Data to examine below:

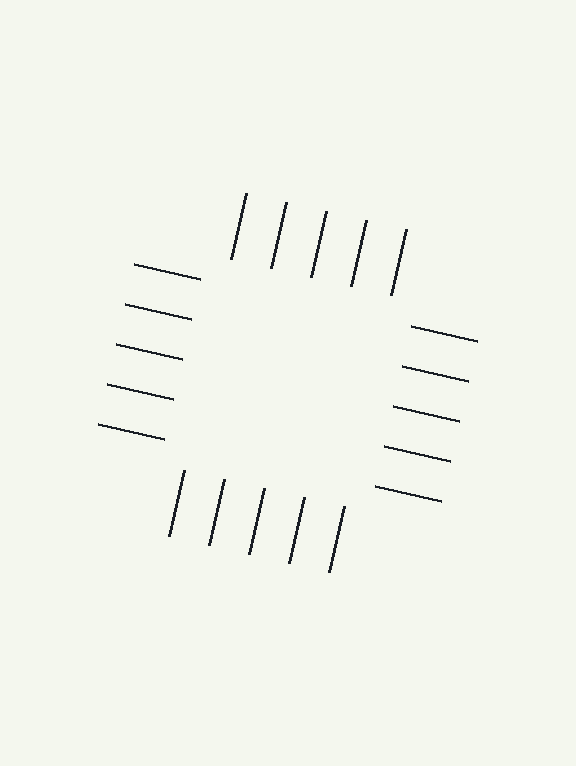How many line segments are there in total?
20 — 5 along each of the 4 edges.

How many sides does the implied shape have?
4 sides — the line-ends trace a square.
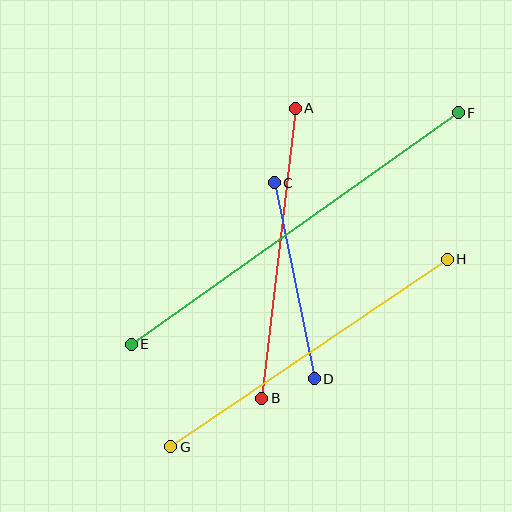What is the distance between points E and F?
The distance is approximately 400 pixels.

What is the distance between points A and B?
The distance is approximately 292 pixels.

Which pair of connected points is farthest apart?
Points E and F are farthest apart.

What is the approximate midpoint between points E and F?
The midpoint is at approximately (295, 229) pixels.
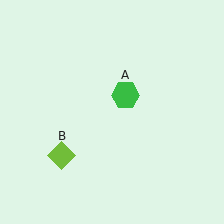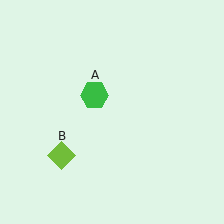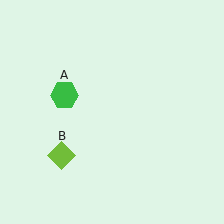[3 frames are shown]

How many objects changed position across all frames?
1 object changed position: green hexagon (object A).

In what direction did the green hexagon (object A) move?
The green hexagon (object A) moved left.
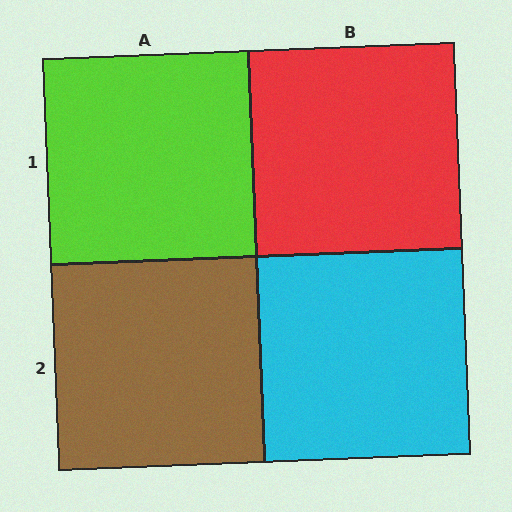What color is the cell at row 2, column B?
Cyan.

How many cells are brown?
1 cell is brown.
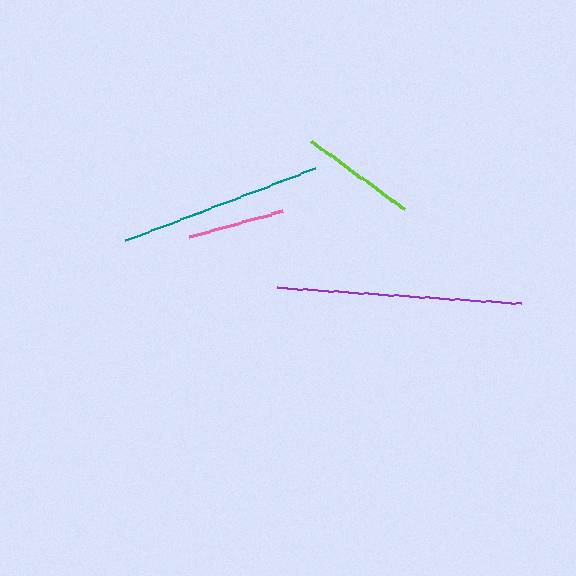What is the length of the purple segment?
The purple segment is approximately 244 pixels long.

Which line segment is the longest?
The purple line is the longest at approximately 244 pixels.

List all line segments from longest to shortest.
From longest to shortest: purple, teal, lime, pink.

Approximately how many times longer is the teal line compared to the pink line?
The teal line is approximately 2.1 times the length of the pink line.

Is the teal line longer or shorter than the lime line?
The teal line is longer than the lime line.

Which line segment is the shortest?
The pink line is the shortest at approximately 96 pixels.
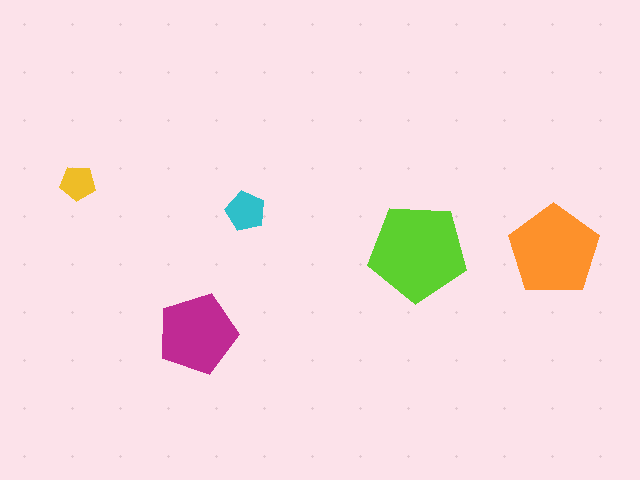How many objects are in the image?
There are 5 objects in the image.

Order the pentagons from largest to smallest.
the lime one, the orange one, the magenta one, the cyan one, the yellow one.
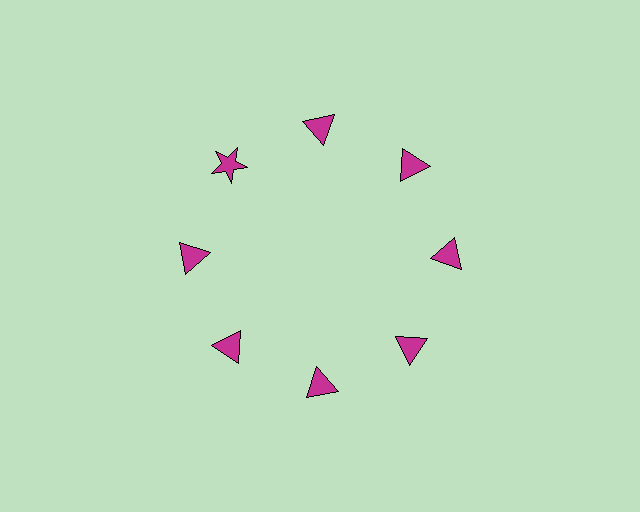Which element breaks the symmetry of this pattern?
The magenta star at roughly the 10 o'clock position breaks the symmetry. All other shapes are magenta triangles.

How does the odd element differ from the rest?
It has a different shape: star instead of triangle.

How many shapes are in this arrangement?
There are 8 shapes arranged in a ring pattern.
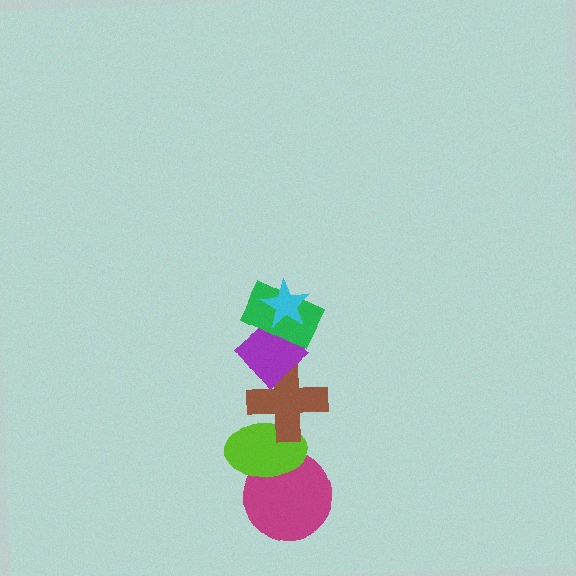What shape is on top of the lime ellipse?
The brown cross is on top of the lime ellipse.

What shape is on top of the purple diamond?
The green rectangle is on top of the purple diamond.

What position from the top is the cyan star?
The cyan star is 1st from the top.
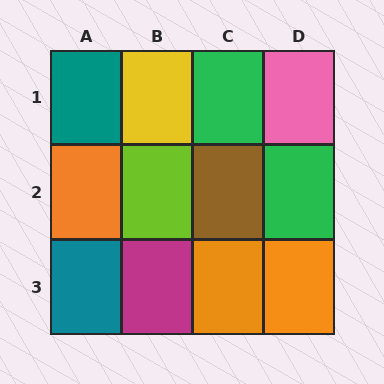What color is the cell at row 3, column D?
Orange.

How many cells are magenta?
1 cell is magenta.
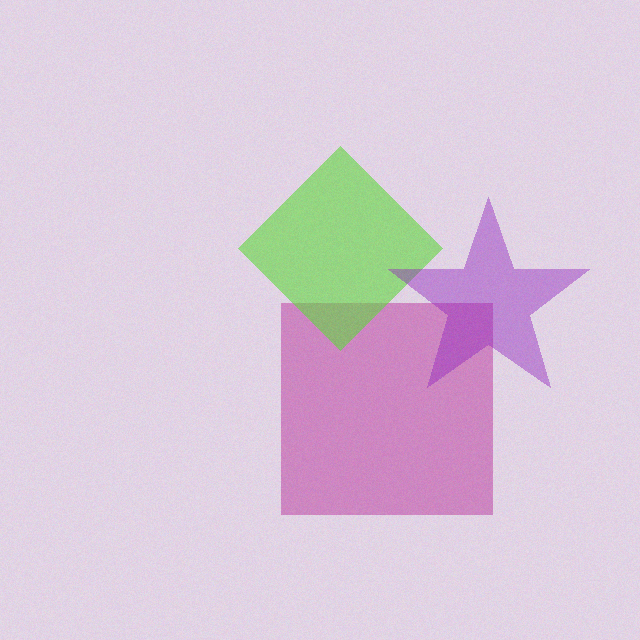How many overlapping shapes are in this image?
There are 3 overlapping shapes in the image.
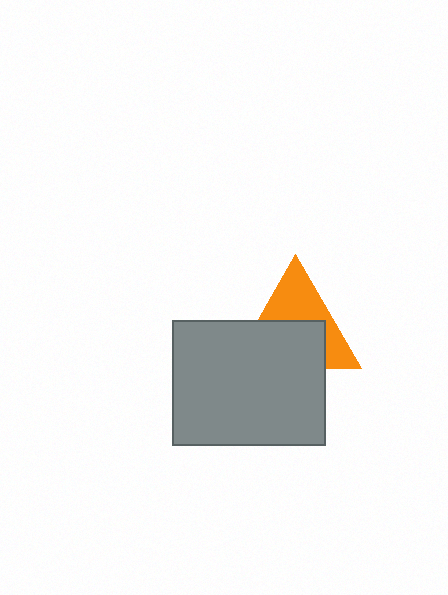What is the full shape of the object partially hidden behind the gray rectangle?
The partially hidden object is an orange triangle.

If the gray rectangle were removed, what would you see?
You would see the complete orange triangle.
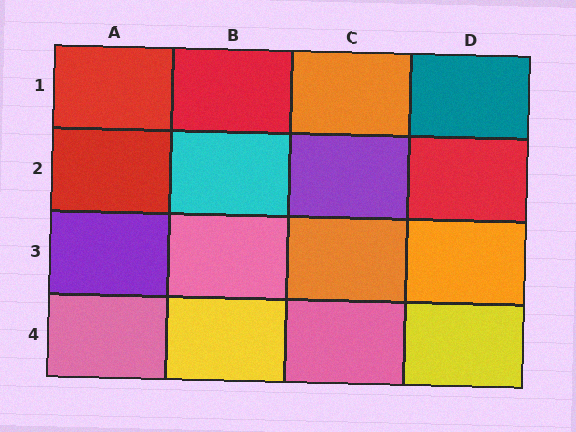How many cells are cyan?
1 cell is cyan.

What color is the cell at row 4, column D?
Yellow.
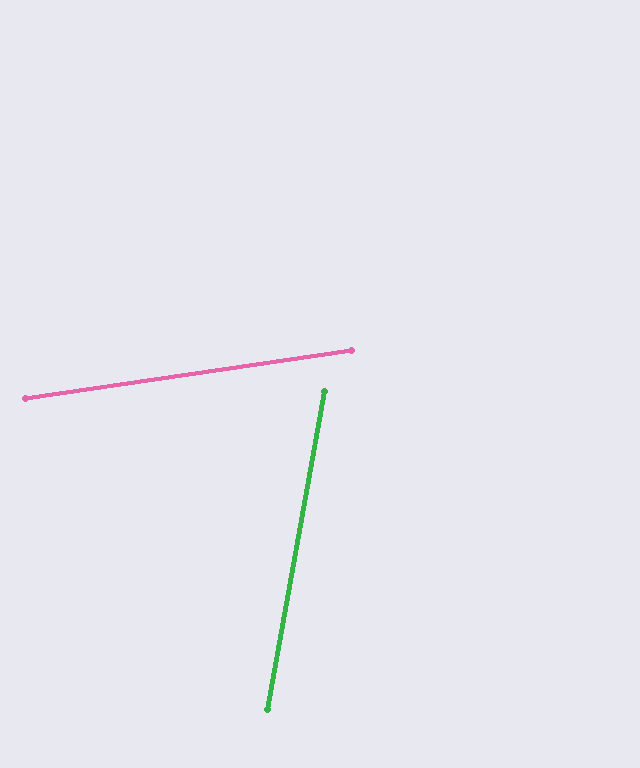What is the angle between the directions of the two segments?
Approximately 72 degrees.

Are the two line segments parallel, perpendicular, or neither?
Neither parallel nor perpendicular — they differ by about 72°.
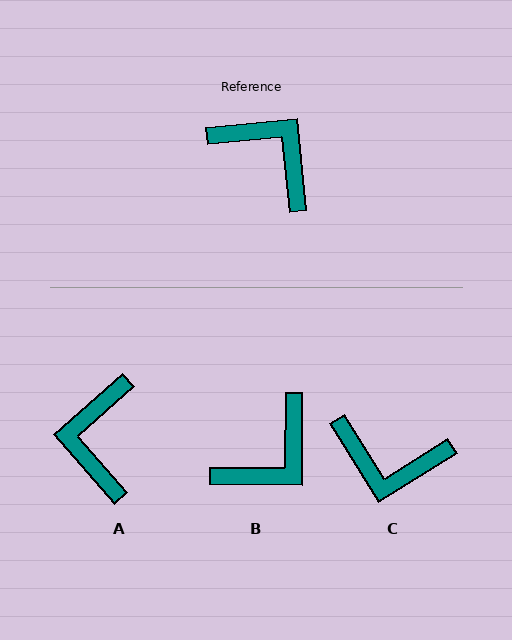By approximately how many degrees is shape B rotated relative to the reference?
Approximately 96 degrees clockwise.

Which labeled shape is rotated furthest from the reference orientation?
C, about 154 degrees away.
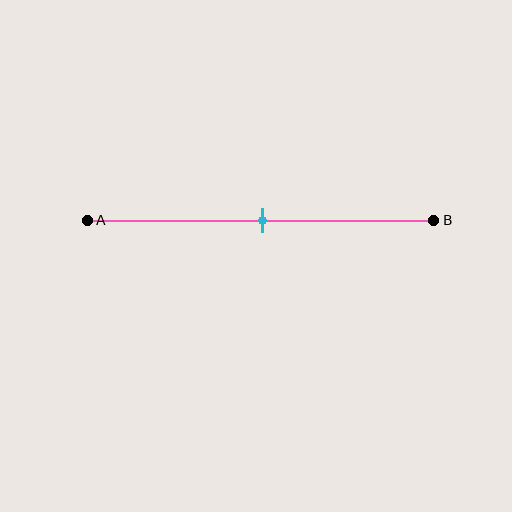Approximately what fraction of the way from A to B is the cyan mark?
The cyan mark is approximately 50% of the way from A to B.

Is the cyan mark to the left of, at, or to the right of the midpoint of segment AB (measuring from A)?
The cyan mark is approximately at the midpoint of segment AB.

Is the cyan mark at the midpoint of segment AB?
Yes, the mark is approximately at the midpoint.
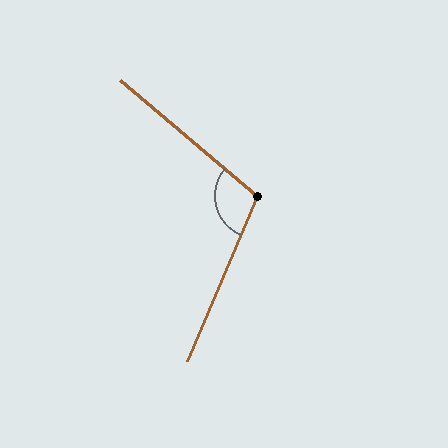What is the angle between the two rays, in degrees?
Approximately 107 degrees.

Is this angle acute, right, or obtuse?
It is obtuse.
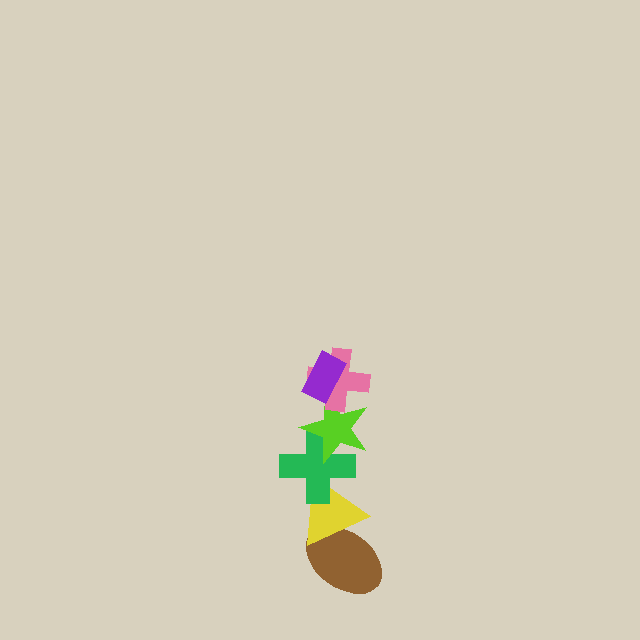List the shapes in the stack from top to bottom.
From top to bottom: the purple rectangle, the pink cross, the lime star, the green cross, the yellow triangle, the brown ellipse.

End of Data to examine.

- _Work task_
Print every record exactly, without the pictures.

- _Expected output_
How many line segments are there in total?
20 — 5 along each of the 4 edges.

How many sides does the implied shape have?
4 sides — the line-ends trace a square.
What is the distance between points E and F?
The distance is approximately 400 pixels.

What is the distance between points A and B?
The distance is approximately 292 pixels.

Which pair of connected points is farthest apart?
Points E and F are farthest apart.

What is the approximate midpoint between points E and F?
The midpoint is at approximately (295, 229) pixels.
[3 frames are shown]

How many objects changed position across all frames?
1 object changed position: green hexagon (object A).

In what direction did the green hexagon (object A) move?
The green hexagon (object A) moved left.
What color is the cell at row 2, column B?
Cyan.

How many cells are brown?
1 cell is brown.
What is the length of the purple segment?
The purple segment is approximately 244 pixels long.

Which line segment is the longest?
The purple line is the longest at approximately 244 pixels.

List all line segments from longest to shortest.
From longest to shortest: purple, teal, lime, pink.

Approximately how many times longer is the teal line compared to the pink line?
The teal line is approximately 2.1 times the length of the pink line.

Is the teal line longer or shorter than the lime line?
The teal line is longer than the lime line.

Which line segment is the shortest?
The pink line is the shortest at approximately 96 pixels.
How many objects are in the image?
There are 5 objects in the image.

Order the pentagons from largest to smallest.
the lime one, the orange one, the magenta one, the cyan one, the yellow one.
Which element breaks the symmetry of this pattern?
The magenta star at roughly the 10 o'clock position breaks the symmetry. All other shapes are magenta triangles.

How does the odd element differ from the rest?
It has a different shape: star instead of triangle.

How many shapes are in this arrangement?
There are 8 shapes arranged in a ring pattern.
What shape is on top of the lime ellipse?
The brown cross is on top of the lime ellipse.

What shape is on top of the purple diamond?
The green rectangle is on top of the purple diamond.

What position from the top is the cyan star?
The cyan star is 1st from the top.
What color is the cell at row 3, column D?
Orange.

How many cells are magenta?
1 cell is magenta.
How many overlapping shapes are in this image?
There are 3 overlapping shapes in the image.
What is the full shape of the object partially hidden behind the gray rectangle?
The partially hidden object is an orange triangle.

If the gray rectangle were removed, what would you see?
You would see the complete orange triangle.
How many cells are cyan?
1 cell is cyan.

What color is the cell at row 4, column D?
Yellow.
What is the angle between the directions of the two segments?
Approximately 72 degrees.

Are the two line segments parallel, perpendicular, or neither?
Neither parallel nor perpendicular — they differ by about 72°.
By approximately how many degrees is shape B rotated relative to the reference?
Approximately 96 degrees clockwise.

Which labeled shape is rotated furthest from the reference orientation?
C, about 154 degrees away.
Approximately what fraction of the way from A to B is the cyan mark?
The cyan mark is approximately 50% of the way from A to B.

Is the cyan mark to the left of, at, or to the right of the midpoint of segment AB (measuring from A)?
The cyan mark is approximately at the midpoint of segment AB.

Is the cyan mark at the midpoint of segment AB?
Yes, the mark is approximately at the midpoint.
What is the angle between the two rays, in degrees?
Approximately 107 degrees.

Is this angle acute, right, or obtuse?
It is obtuse.
List the shapes in the stack from top to bottom.
From top to bottom: the purple rectangle, the pink cross, the lime star, the green cross, the yellow triangle, the brown ellipse.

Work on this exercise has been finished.